▶ [Problem to solve] Everything from the line holding "What shape is" to the end of the listing below should be copied exactly, line for line, minus the pictures.

▶ [Records shown]
--- Begin ---

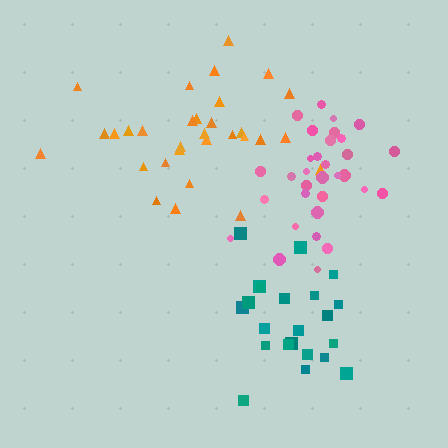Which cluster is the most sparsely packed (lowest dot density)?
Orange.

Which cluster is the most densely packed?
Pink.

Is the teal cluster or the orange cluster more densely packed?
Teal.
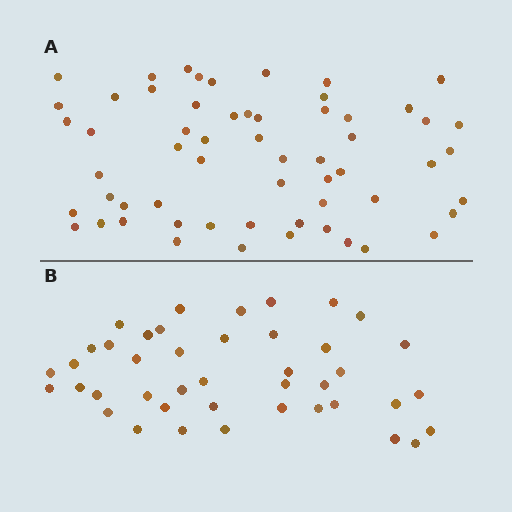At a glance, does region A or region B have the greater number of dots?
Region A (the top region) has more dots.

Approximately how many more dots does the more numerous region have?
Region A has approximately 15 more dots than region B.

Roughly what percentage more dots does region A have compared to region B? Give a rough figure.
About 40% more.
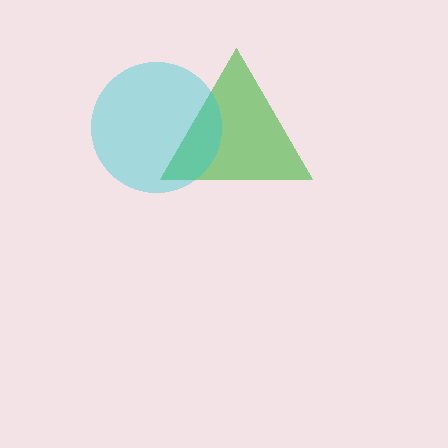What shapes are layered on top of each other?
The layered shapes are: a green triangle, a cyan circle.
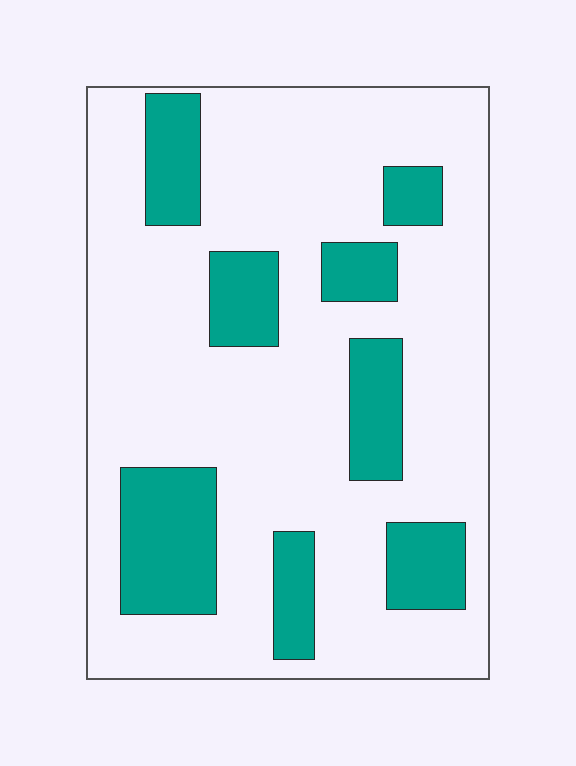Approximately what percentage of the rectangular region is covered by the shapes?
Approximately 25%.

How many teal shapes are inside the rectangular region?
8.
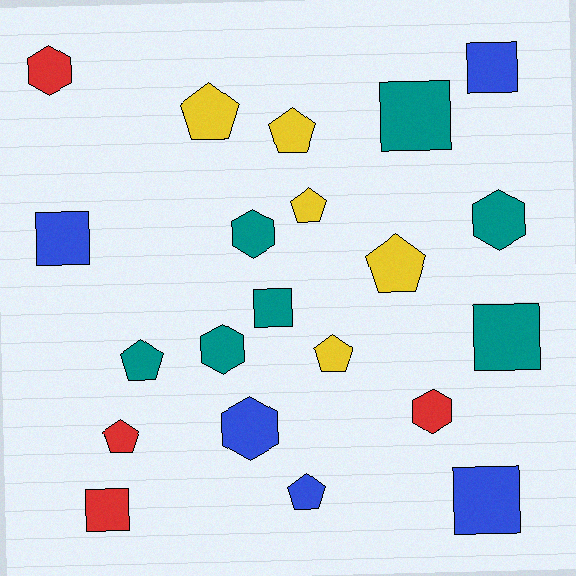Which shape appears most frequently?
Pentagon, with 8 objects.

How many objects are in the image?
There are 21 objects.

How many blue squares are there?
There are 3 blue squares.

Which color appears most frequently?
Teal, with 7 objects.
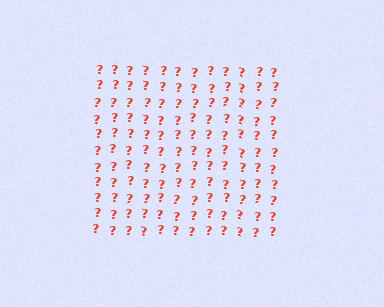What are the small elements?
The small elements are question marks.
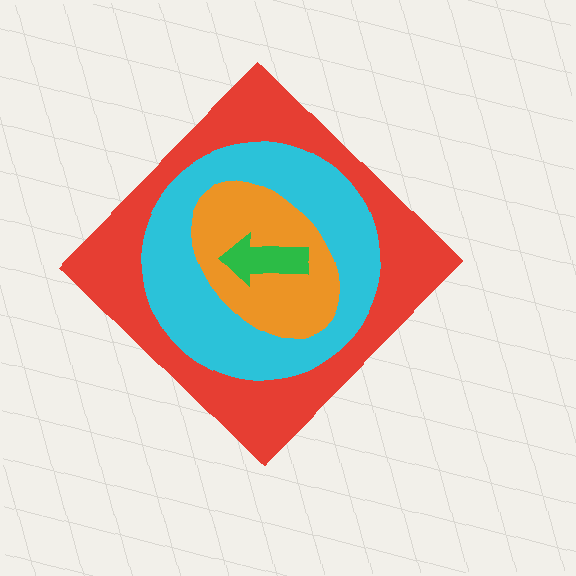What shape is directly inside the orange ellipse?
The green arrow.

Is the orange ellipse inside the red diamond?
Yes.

--- End ---

▶ [Final result]
What shape is directly inside the orange ellipse?
The green arrow.

Is the orange ellipse inside the red diamond?
Yes.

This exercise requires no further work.